[Dataset rows]
------------------------------------------------------------
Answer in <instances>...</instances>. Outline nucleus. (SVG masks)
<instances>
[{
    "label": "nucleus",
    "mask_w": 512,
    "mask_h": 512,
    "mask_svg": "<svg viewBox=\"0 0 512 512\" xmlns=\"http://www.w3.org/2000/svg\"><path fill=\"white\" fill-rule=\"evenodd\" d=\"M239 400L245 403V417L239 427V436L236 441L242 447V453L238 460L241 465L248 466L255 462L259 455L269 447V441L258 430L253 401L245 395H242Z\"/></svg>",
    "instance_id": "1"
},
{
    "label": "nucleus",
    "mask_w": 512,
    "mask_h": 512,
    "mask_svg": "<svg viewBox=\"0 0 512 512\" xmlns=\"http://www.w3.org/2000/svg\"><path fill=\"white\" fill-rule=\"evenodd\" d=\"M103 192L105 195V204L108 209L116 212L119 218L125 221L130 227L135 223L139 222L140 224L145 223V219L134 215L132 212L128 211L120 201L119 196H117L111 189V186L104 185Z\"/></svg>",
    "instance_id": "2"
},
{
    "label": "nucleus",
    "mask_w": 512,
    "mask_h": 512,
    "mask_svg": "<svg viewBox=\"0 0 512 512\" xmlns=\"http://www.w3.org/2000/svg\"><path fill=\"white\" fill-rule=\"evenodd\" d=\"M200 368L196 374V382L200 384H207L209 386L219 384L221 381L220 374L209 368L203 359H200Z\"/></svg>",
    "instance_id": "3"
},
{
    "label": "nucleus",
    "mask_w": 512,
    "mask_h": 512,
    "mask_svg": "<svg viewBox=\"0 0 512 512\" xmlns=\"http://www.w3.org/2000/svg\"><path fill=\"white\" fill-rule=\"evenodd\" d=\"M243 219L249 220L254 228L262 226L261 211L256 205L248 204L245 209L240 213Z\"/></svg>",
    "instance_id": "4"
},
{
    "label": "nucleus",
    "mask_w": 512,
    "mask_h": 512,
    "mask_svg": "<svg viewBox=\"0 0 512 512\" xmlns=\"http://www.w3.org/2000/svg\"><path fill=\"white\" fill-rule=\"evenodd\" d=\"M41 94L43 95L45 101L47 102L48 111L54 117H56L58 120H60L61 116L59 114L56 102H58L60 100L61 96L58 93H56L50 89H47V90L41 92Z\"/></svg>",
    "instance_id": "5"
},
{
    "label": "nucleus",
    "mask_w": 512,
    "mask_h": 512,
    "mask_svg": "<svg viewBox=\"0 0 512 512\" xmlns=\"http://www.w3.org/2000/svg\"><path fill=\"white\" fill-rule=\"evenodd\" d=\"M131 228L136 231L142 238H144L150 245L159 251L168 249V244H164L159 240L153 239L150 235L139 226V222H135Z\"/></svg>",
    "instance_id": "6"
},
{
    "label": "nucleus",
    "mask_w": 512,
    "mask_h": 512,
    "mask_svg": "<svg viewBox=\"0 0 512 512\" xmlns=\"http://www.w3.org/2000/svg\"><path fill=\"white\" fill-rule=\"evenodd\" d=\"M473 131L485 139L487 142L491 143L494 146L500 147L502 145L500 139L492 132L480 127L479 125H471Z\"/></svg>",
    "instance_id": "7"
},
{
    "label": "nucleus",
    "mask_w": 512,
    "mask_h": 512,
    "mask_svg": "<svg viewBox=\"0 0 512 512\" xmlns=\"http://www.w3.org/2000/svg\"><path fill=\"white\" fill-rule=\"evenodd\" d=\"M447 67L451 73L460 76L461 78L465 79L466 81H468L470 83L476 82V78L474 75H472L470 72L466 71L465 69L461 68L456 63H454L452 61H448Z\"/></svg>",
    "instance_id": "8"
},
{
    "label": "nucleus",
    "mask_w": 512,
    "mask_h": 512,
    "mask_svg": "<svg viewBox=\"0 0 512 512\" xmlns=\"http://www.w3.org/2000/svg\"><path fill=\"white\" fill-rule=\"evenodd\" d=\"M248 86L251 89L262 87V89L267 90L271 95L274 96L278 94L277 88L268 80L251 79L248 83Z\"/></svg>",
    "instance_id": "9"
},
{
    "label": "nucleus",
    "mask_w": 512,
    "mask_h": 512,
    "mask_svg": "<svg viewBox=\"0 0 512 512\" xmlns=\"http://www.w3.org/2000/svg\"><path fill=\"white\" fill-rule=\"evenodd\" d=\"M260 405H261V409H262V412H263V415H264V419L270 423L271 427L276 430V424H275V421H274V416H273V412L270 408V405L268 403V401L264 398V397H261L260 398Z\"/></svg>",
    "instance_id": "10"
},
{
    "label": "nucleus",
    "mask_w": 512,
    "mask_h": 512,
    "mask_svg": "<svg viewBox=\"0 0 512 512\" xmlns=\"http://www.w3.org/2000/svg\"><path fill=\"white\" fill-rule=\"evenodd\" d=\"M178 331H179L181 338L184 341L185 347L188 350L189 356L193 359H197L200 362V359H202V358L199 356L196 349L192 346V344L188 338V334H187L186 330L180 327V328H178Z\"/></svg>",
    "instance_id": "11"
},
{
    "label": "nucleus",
------------------------------------------------------------
GIVEN TASK
Pick out each line of the listing above that contains the string "instances". Treat uppercase and lowercase as different.

WRITTEN ANSWER
Answer in <instances>...</instances>. Outline nucleus. (SVG masks)
<instances>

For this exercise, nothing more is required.